- [Provided data]:

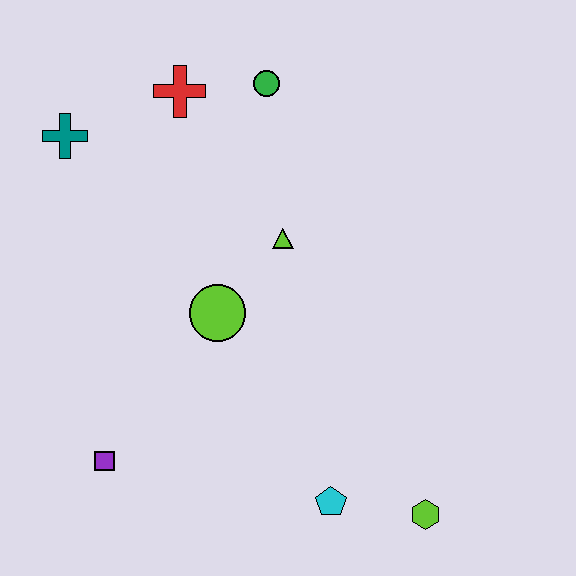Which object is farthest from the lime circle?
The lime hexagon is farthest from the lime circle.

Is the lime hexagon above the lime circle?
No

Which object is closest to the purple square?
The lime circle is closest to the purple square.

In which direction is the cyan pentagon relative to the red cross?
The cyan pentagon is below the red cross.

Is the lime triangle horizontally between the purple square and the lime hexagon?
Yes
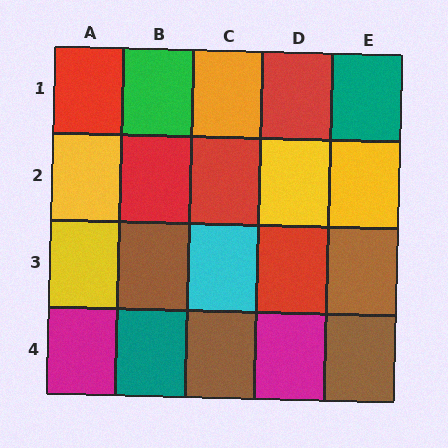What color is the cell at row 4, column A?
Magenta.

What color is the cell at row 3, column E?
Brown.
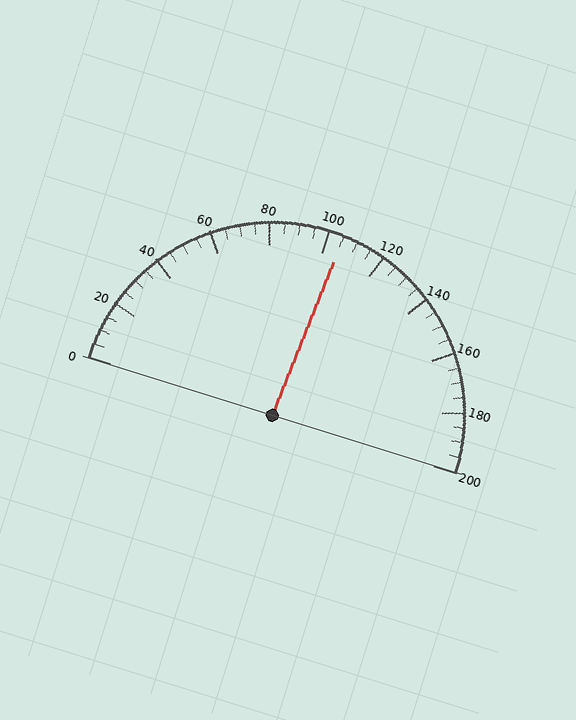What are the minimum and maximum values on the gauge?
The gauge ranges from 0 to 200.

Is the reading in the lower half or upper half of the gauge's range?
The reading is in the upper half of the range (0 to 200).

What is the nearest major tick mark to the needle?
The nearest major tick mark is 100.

- [Exercise objective]: Print all entries exactly. The images do not belong in the copy.

- [Written solution]:
Which object is farthest from the lime circle?
The lime hexagon is farthest from the lime circle.

Is the lime hexagon above the lime circle?
No

Which object is closest to the purple square?
The lime circle is closest to the purple square.

In which direction is the cyan pentagon relative to the red cross?
The cyan pentagon is below the red cross.

Is the lime triangle horizontally between the purple square and the lime hexagon?
Yes
What color is the cell at row 4, column A?
Magenta.

What color is the cell at row 3, column E?
Brown.
What are the minimum and maximum values on the gauge?
The gauge ranges from 0 to 200.

Is the reading in the lower half or upper half of the gauge's range?
The reading is in the upper half of the range (0 to 200).

What is the nearest major tick mark to the needle?
The nearest major tick mark is 100.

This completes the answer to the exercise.